**Request**
Each entry must be given again exactly; images do not belong in the copy.

**Records for processing**
:::

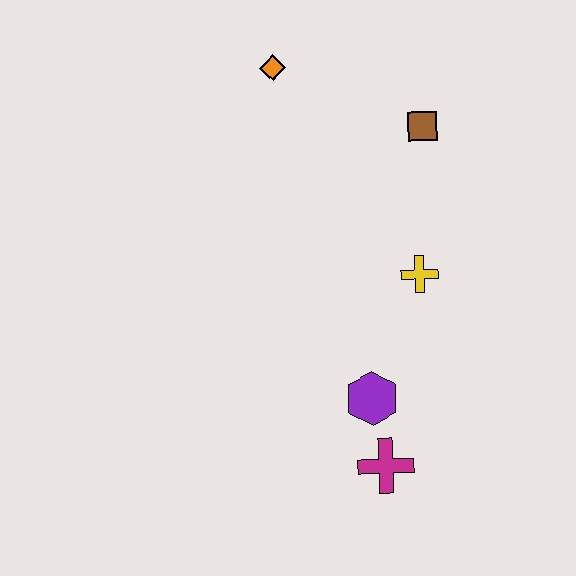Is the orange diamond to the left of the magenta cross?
Yes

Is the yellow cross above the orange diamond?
No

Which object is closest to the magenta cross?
The purple hexagon is closest to the magenta cross.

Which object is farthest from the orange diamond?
The magenta cross is farthest from the orange diamond.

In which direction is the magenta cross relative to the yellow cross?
The magenta cross is below the yellow cross.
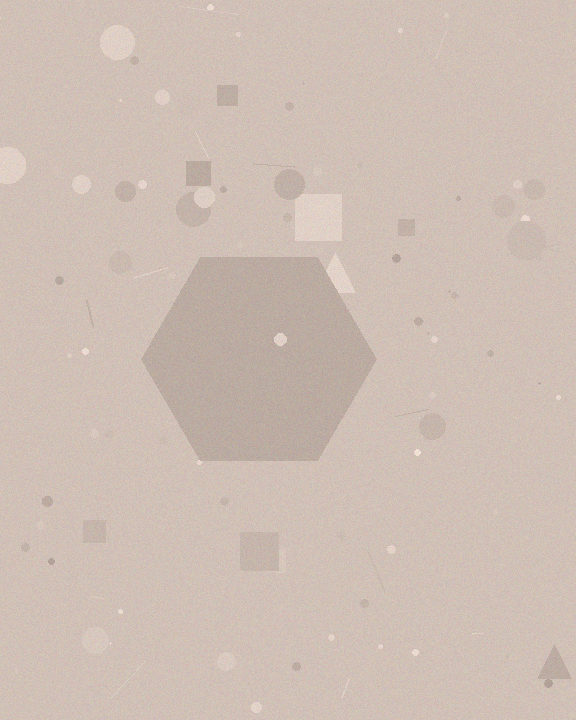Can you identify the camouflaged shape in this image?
The camouflaged shape is a hexagon.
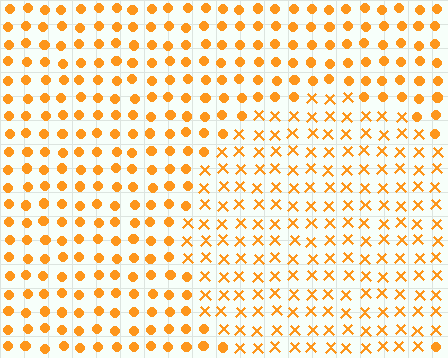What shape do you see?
I see a circle.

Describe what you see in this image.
The image is filled with small orange elements arranged in a uniform grid. A circle-shaped region contains X marks, while the surrounding area contains circles. The boundary is defined purely by the change in element shape.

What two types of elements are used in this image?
The image uses X marks inside the circle region and circles outside it.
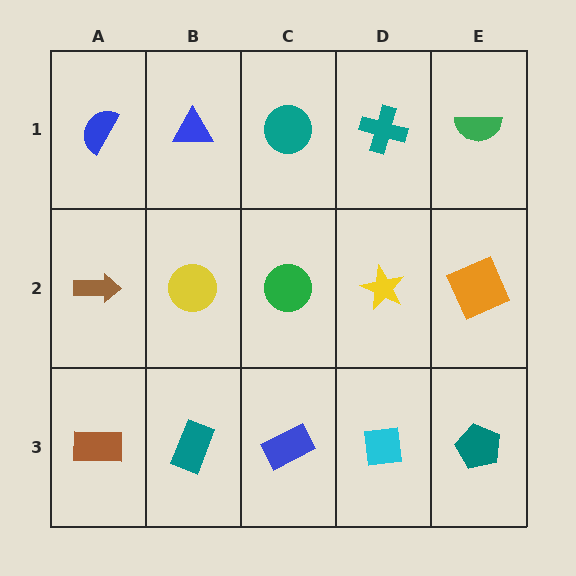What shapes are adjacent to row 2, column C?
A teal circle (row 1, column C), a blue rectangle (row 3, column C), a yellow circle (row 2, column B), a yellow star (row 2, column D).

:::

**Complete output**
Is the orange diamond to the left of the magenta cross?
Yes

Is the yellow cross above the orange diamond?
No

Which object is closest to the magenta cross?
The purple hexagon is closest to the magenta cross.

Which object is farthest from the orange diamond?
The magenta cross is farthest from the orange diamond.

In which direction is the magenta cross relative to the yellow cross?
The magenta cross is below the yellow cross.
Can you identify the camouflaged shape in this image?
The camouflaged shape is a hexagon.
What shape do you see?
I see a circle.

Describe what you see in this image.
The image is filled with small orange elements arranged in a uniform grid. A circle-shaped region contains X marks, while the surrounding area contains circles. The boundary is defined purely by the change in element shape.

What two types of elements are used in this image?
The image uses X marks inside the circle region and circles outside it.
What shapes are adjacent to row 2, column C?
A teal circle (row 1, column C), a blue rectangle (row 3, column C), a yellow circle (row 2, column B), a yellow star (row 2, column D).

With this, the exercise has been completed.